== RECORDS PROVIDED ==
--------------------------------------------------
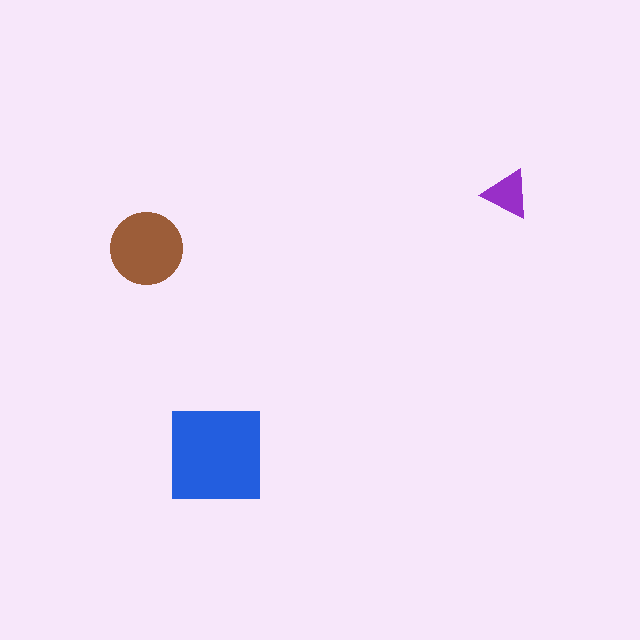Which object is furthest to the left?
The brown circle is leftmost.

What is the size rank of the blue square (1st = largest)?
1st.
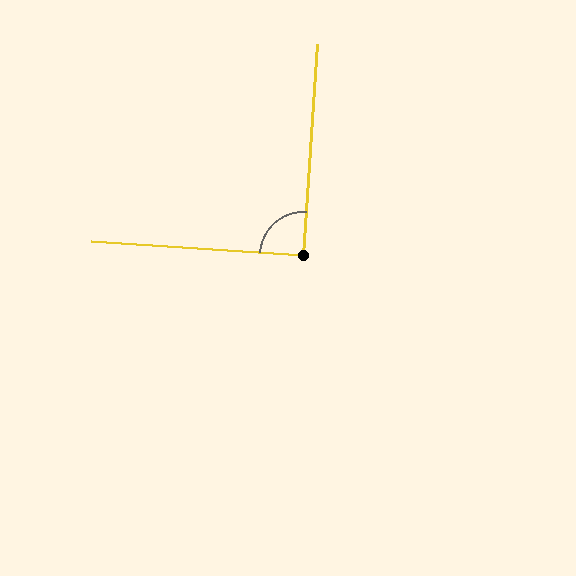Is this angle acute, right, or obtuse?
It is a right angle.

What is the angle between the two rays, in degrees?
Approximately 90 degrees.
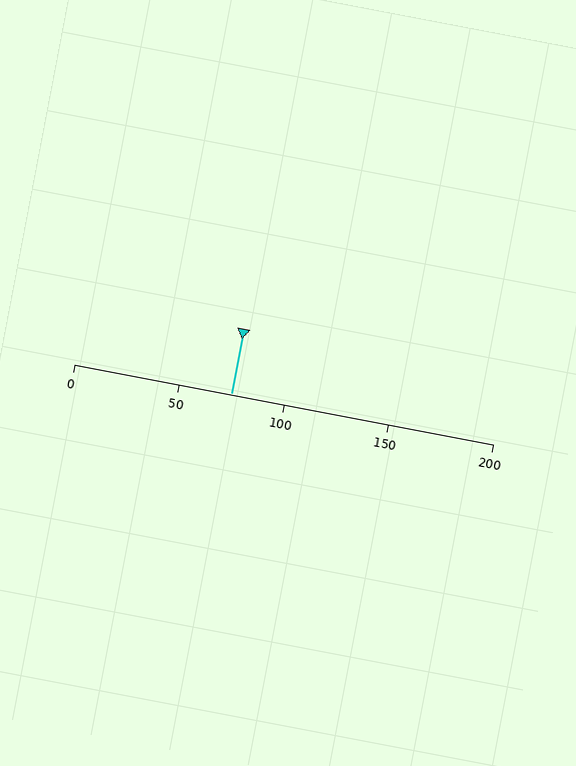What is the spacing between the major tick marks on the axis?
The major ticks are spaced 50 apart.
--------------------------------------------------
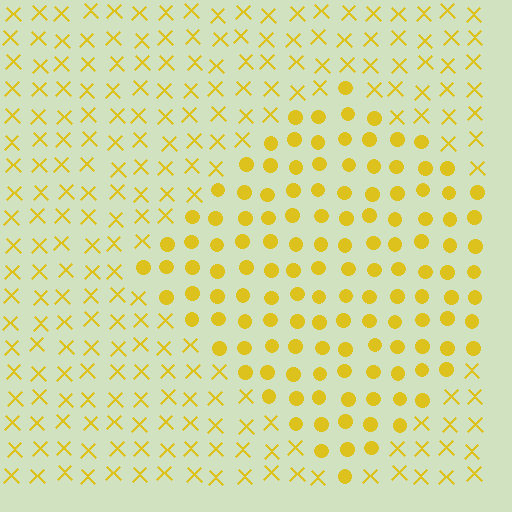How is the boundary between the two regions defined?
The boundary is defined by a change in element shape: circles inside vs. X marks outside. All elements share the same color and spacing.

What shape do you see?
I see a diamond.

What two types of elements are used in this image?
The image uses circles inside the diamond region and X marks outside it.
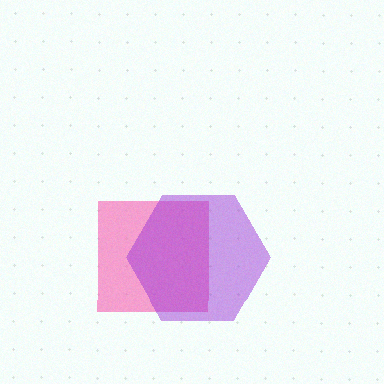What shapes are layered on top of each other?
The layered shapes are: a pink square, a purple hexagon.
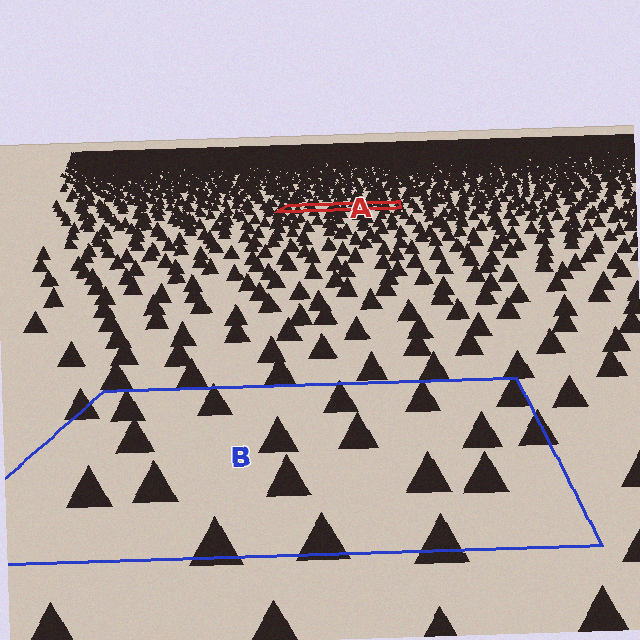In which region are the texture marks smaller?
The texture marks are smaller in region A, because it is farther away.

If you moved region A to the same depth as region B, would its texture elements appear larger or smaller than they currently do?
--------------------------------------------------
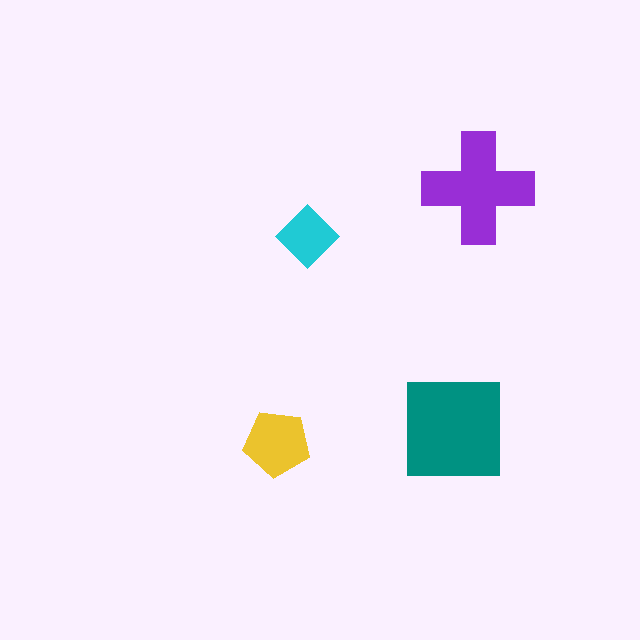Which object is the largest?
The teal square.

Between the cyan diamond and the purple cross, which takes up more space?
--------------------------------------------------
== SET TASK ==
Start with the line that includes "What shapes are layered on top of each other?" and finish with the line that includes "If you moved": reproduce those lines exactly, nothing before or after, and omit any pictures.

== EXERCISE ANSWER ==
What shapes are layered on top of each other?
The layered shapes are: a pink square, a purple hexagon.
In which region are the texture marks smaller?
The texture marks are smaller in region A, because it is farther away.

If you moved region A to the same depth as region B, would its texture elements appear larger or smaller than they currently do?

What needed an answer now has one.